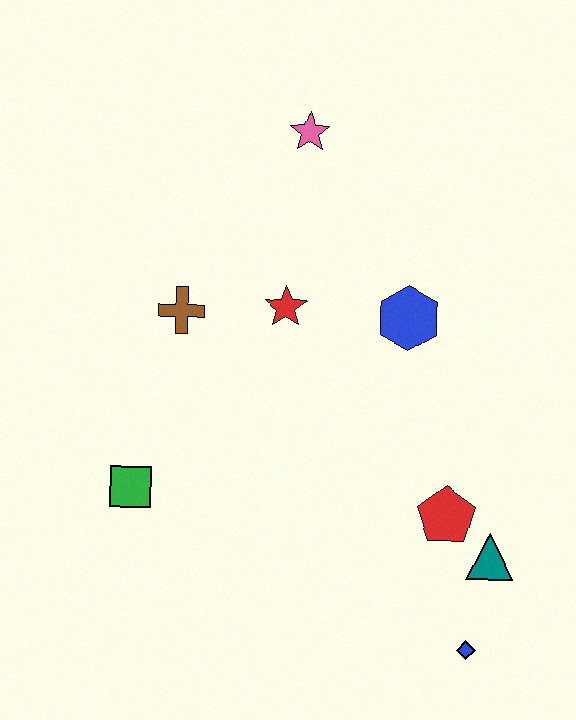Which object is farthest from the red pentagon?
The pink star is farthest from the red pentagon.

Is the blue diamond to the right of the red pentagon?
Yes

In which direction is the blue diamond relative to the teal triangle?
The blue diamond is below the teal triangle.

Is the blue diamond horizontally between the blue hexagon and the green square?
No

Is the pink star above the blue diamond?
Yes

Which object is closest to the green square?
The brown cross is closest to the green square.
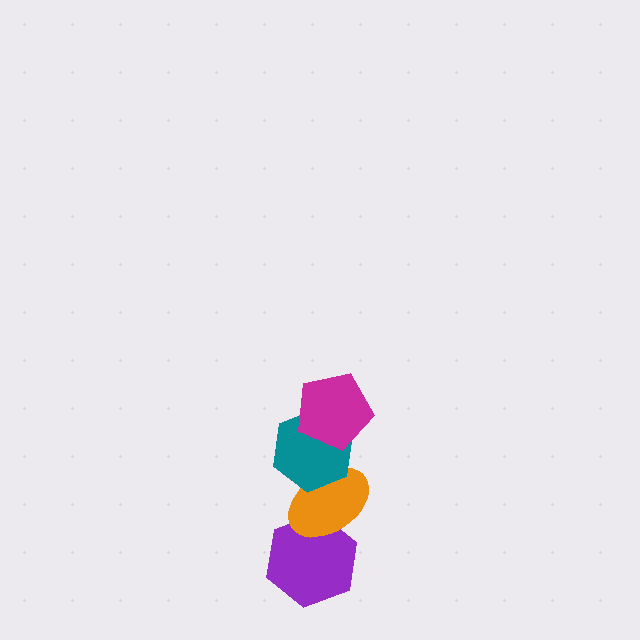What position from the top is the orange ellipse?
The orange ellipse is 3rd from the top.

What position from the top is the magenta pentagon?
The magenta pentagon is 1st from the top.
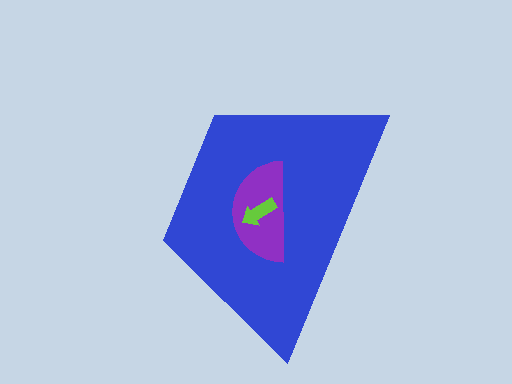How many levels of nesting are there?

# The task:
All the records above need to be given again word for word. Skip the pictures.

# Solution to this exercise:
Which object is farthest from the red pentagon?
The pink star is farthest from the red pentagon.

Is the blue diamond to the right of the red pentagon?
Yes

In which direction is the blue diamond relative to the teal triangle?
The blue diamond is below the teal triangle.

Is the blue diamond horizontally between the blue hexagon and the green square?
No

Is the pink star above the blue diamond?
Yes

Which object is closest to the green square?
The brown cross is closest to the green square.
What position from the top is the orange ellipse?
The orange ellipse is 3rd from the top.

What position from the top is the magenta pentagon?
The magenta pentagon is 1st from the top.
How many levels of nesting are there?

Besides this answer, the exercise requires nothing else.